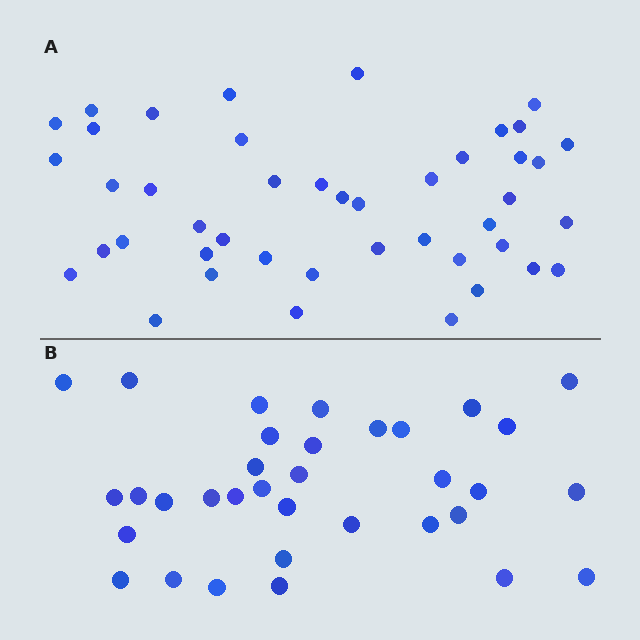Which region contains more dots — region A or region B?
Region A (the top region) has more dots.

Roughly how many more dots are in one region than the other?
Region A has roughly 10 or so more dots than region B.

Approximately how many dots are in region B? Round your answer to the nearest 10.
About 30 dots. (The exact count is 34, which rounds to 30.)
══════════
REQUIRED TASK — Quote the lines of the listing above that run from the line with "Approximately how many" through its last line, both included, and nothing else.

THE RESPONSE —
Approximately how many dots are in region B? Round your answer to the nearest 10.
About 30 dots. (The exact count is 34, which rounds to 30.)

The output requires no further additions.